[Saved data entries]
-=-=-

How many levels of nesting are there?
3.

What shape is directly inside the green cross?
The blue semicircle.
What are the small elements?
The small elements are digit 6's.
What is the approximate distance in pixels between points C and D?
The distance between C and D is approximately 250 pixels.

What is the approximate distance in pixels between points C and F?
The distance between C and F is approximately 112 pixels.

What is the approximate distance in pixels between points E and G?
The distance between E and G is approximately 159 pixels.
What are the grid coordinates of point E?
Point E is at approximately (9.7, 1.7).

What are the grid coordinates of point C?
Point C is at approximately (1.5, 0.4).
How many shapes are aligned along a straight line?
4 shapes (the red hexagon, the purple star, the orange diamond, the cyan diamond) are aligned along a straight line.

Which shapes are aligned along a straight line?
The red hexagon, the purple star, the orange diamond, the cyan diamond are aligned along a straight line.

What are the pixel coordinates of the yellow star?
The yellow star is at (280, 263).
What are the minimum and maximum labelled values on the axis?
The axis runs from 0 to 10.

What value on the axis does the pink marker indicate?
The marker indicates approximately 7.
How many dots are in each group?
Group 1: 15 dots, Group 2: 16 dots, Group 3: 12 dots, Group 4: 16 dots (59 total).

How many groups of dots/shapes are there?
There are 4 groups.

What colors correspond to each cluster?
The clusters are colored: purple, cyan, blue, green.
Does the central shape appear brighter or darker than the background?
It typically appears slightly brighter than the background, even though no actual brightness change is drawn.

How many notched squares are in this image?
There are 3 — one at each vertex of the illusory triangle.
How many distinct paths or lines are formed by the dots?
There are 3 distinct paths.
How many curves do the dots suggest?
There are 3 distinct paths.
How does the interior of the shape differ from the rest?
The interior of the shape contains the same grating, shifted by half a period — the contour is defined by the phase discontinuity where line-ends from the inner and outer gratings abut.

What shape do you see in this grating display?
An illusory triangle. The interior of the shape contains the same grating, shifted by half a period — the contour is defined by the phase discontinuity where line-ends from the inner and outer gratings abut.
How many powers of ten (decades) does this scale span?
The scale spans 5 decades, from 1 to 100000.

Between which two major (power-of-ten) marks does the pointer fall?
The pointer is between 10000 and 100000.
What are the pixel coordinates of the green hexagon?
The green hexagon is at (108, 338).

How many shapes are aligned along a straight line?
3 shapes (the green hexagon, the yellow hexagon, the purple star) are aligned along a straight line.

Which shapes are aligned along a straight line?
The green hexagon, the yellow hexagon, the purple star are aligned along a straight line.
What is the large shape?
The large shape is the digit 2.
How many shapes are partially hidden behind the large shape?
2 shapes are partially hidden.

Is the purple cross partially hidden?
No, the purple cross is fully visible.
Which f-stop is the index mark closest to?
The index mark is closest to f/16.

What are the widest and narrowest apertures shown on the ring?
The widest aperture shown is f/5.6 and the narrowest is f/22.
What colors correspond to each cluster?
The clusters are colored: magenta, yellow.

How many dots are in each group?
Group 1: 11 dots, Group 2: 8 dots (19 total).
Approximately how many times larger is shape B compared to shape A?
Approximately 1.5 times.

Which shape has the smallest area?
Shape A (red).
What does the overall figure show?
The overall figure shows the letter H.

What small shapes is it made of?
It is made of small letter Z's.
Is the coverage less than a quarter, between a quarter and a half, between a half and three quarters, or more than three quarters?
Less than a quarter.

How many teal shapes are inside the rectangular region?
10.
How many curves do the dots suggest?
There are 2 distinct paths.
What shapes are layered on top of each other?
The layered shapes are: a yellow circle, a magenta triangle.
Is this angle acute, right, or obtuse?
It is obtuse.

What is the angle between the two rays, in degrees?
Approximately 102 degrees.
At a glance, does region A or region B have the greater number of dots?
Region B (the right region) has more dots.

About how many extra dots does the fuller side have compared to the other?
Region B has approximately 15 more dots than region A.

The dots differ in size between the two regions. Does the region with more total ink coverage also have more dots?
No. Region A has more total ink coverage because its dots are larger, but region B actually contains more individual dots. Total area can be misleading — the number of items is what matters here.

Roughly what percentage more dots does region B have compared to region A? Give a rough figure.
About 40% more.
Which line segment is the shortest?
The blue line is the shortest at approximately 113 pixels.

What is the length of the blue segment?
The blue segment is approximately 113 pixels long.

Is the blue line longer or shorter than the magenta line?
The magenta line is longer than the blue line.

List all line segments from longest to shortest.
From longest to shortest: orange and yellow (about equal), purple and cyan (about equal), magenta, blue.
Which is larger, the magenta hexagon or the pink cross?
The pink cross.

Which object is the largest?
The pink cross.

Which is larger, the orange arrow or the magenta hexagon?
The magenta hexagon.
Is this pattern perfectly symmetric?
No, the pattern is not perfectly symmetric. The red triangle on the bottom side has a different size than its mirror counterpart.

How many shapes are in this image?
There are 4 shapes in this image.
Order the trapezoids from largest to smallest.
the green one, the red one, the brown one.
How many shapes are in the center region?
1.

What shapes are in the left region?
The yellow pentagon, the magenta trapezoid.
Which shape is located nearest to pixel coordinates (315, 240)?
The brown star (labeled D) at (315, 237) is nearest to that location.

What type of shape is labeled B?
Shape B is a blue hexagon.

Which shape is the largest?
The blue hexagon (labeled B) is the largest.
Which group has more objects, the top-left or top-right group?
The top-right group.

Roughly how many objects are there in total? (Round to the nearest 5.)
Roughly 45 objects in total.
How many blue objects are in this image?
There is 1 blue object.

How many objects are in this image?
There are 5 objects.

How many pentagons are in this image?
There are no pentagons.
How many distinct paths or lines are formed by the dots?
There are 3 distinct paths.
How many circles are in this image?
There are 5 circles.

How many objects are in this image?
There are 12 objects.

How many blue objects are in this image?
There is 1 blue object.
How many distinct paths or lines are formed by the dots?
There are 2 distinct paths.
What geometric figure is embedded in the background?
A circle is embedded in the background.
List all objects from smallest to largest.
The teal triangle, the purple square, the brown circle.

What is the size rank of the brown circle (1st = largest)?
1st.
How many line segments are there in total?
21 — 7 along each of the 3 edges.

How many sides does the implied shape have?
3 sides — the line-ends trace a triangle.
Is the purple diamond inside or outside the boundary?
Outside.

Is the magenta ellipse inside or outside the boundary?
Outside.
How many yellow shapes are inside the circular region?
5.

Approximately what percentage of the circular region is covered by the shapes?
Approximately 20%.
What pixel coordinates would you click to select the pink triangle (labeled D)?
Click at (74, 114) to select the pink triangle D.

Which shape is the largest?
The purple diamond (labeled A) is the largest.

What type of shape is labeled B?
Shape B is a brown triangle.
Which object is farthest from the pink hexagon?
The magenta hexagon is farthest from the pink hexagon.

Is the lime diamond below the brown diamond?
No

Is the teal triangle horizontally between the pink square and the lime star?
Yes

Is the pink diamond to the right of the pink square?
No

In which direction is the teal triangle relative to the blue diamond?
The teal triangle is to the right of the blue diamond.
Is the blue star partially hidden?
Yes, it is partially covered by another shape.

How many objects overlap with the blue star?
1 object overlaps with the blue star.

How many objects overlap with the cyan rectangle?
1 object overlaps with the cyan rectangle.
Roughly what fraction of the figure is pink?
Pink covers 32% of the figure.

-=-=-

## EXERCISE GOAL
Print out every record again, exactly and in full.

## OUTPUT
How many levels of nesting are there?
3.

What shape is directly inside the green cross?
The blue semicircle.
What are the small elements?
The small elements are digit 6's.
What is the approximate distance in pixels between points C and D?
The distance between C and D is approximately 250 pixels.

What is the approximate distance in pixels between points C and F?
The distance between C and F is approximately 112 pixels.

What is the approximate distance in pixels between points E and G?
The distance between E and G is approximately 159 pixels.
What are the grid coordinates of point E?
Point E is at approximately (9.7, 1.7).

What are the grid coordinates of point C?
Point C is at approximately (1.5, 0.4).
How many shapes are aligned along a straight line?
4 shapes (the red hexagon, the purple star, the orange diamond, the cyan diamond) are aligned along a straight line.

Which shapes are aligned along a straight line?
The red hexagon, the purple star, the orange diamond, the cyan diamond are aligned along a straight line.

What are the pixel coordinates of the yellow star?
The yellow star is at (280, 263).
What are the minimum and maximum labelled values on the axis?
The axis runs from 0 to 10.

What value on the axis does the pink marker indicate?
The marker indicates approximately 7.
How many dots are in each group?
Group 1: 15 dots, Group 2: 16 dots, Group 3: 12 dots, Group 4: 16 dots (59 total).

How many groups of dots/shapes are there?
There are 4 groups.

What colors correspond to each cluster?
The clusters are colored: purple, cyan, blue, green.
Does the central shape appear brighter or darker than the background?
It typically appears slightly brighter than the background, even though no actual brightness change is drawn.

How many notched squares are in this image?
There are 3 — one at each vertex of the illusory triangle.
How many distinct paths or lines are formed by the dots?
There are 3 distinct paths.
How many curves do the dots suggest?
There are 3 distinct paths.
How does the interior of the shape differ from the rest?
The interior of the shape contains the same grating, shifted by half a period — the contour is defined by the phase discontinuity where line-ends from the inner and outer gratings abut.

What shape do you see in this grating display?
An illusory triangle. The interior of the shape contains the same grating, shifted by half a period — the contour is defined by the phase discontinuity where line-ends from the inner and outer gratings abut.
How many powers of ten (decades) does this scale span?
The scale spans 5 decades, from 1 to 100000.

Between which two major (power-of-ten) marks does the pointer fall?
The pointer is between 10000 and 100000.
What are the pixel coordinates of the green hexagon?
The green hexagon is at (108, 338).

How many shapes are aligned along a straight line?
3 shapes (the green hexagon, the yellow hexagon, the purple star) are aligned along a straight line.

Which shapes are aligned along a straight line?
The green hexagon, the yellow hexagon, the purple star are aligned along a straight line.
What is the large shape?
The large shape is the digit 2.
How many shapes are partially hidden behind the large shape?
2 shapes are partially hidden.

Is the purple cross partially hidden?
No, the purple cross is fully visible.
Which f-stop is the index mark closest to?
The index mark is closest to f/16.

What are the widest and narrowest apertures shown on the ring?
The widest aperture shown is f/5.6 and the narrowest is f/22.
What colors correspond to each cluster?
The clusters are colored: magenta, yellow.

How many dots are in each group?
Group 1: 11 dots, Group 2: 8 dots (19 total).
Approximately how many times larger is shape B compared to shape A?
Approximately 1.5 times.

Which shape has the smallest area?
Shape A (red).
What does the overall figure show?
The overall figure shows the letter H.

What small shapes is it made of?
It is made of small letter Z's.
Is the coverage less than a quarter, between a quarter and a half, between a half and three quarters, or more than three quarters?
Less than a quarter.

How many teal shapes are inside the rectangular region?
10.
How many curves do the dots suggest?
There are 2 distinct paths.
What shapes are layered on top of each other?
The layered shapes are: a yellow circle, a magenta triangle.
Is this angle acute, right, or obtuse?
It is obtuse.

What is the angle between the two rays, in degrees?
Approximately 102 degrees.
At a glance, does region A or region B have the greater number of dots?
Region B (the right region) has more dots.

About how many extra dots does the fuller side have compared to the other?
Region B has approximately 15 more dots than region A.

The dots differ in size between the two regions. Does the region with more total ink coverage also have more dots?
No. Region A has more total ink coverage because its dots are larger, but region B actually contains more individual dots. Total area can be misleading — the number of items is what matters here.

Roughly what percentage more dots does region B have compared to region A? Give a rough figure.
About 40% more.
Which line segment is the shortest?
The blue line is the shortest at approximately 113 pixels.

What is the length of the blue segment?
The blue segment is approximately 113 pixels long.

Is the blue line longer or shorter than the magenta line?
The magenta line is longer than the blue line.

List all line segments from longest to shortest.
From longest to shortest: orange and yellow (about equal), purple and cyan (about equal), magenta, blue.
Which is larger, the magenta hexagon or the pink cross?
The pink cross.

Which object is the largest?
The pink cross.

Which is larger, the orange arrow or the magenta hexagon?
The magenta hexagon.
Is this pattern perfectly symmetric?
No, the pattern is not perfectly symmetric. The red triangle on the bottom side has a different size than its mirror counterpart.

How many shapes are in this image?
There are 4 shapes in this image.
Order the trapezoids from largest to smallest.
the green one, the red one, the brown one.
How many shapes are in the center region?
1.

What shapes are in the left region?
The yellow pentagon, the magenta trapezoid.
Which shape is located nearest to pixel coordinates (315, 240)?
The brown star (labeled D) at (315, 237) is nearest to that location.

What type of shape is labeled B?
Shape B is a blue hexagon.

Which shape is the largest?
The blue hexagon (labeled B) is the largest.
Which group has more objects, the top-left or top-right group?
The top-right group.

Roughly how many objects are there in total? (Round to the nearest 5.)
Roughly 45 objects in total.
How many blue objects are in this image?
There is 1 blue object.

How many objects are in this image?
There are 5 objects.

How many pentagons are in this image?
There are no pentagons.
How many distinct paths or lines are formed by the dots?
There are 3 distinct paths.
How many circles are in this image?
There are 5 circles.

How many objects are in this image?
There are 12 objects.

How many blue objects are in this image?
There is 1 blue object.
How many distinct paths or lines are formed by the dots?
There are 2 distinct paths.
What geometric figure is embedded in the background?
A circle is embedded in the background.
List all objects from smallest to largest.
The teal triangle, the purple square, the brown circle.

What is the size rank of the brown circle (1st = largest)?
1st.
How many line segments are there in total?
21 — 7 along each of the 3 edges.

How many sides does the implied shape have?
3 sides — the line-ends trace a triangle.
Is the purple diamond inside or outside the boundary?
Outside.

Is the magenta ellipse inside or outside the boundary?
Outside.
How many yellow shapes are inside the circular region?
5.

Approximately what percentage of the circular region is covered by the shapes?
Approximately 20%.
What pixel coordinates would you click to select the pink triangle (labeled D)?
Click at (74, 114) to select the pink triangle D.

Which shape is the largest?
The purple diamond (labeled A) is the largest.

What type of shape is labeled B?
Shape B is a brown triangle.
Which object is farthest from the pink hexagon?
The magenta hexagon is farthest from the pink hexagon.

Is the lime diamond below the brown diamond?
No

Is the teal triangle horizontally between the pink square and the lime star?
Yes

Is the pink diamond to the right of the pink square?
No

In which direction is the teal triangle relative to the blue diamond?
The teal triangle is to the right of the blue diamond.
Is the blue star partially hidden?
Yes, it is partially covered by another shape.

How many objects overlap with the blue star?
1 object overlaps with the blue star.

How many objects overlap with the cyan rectangle?
1 object overlaps with the cyan rectangle.
Roughly what fraction of the figure is pink?
Pink covers 32% of the figure.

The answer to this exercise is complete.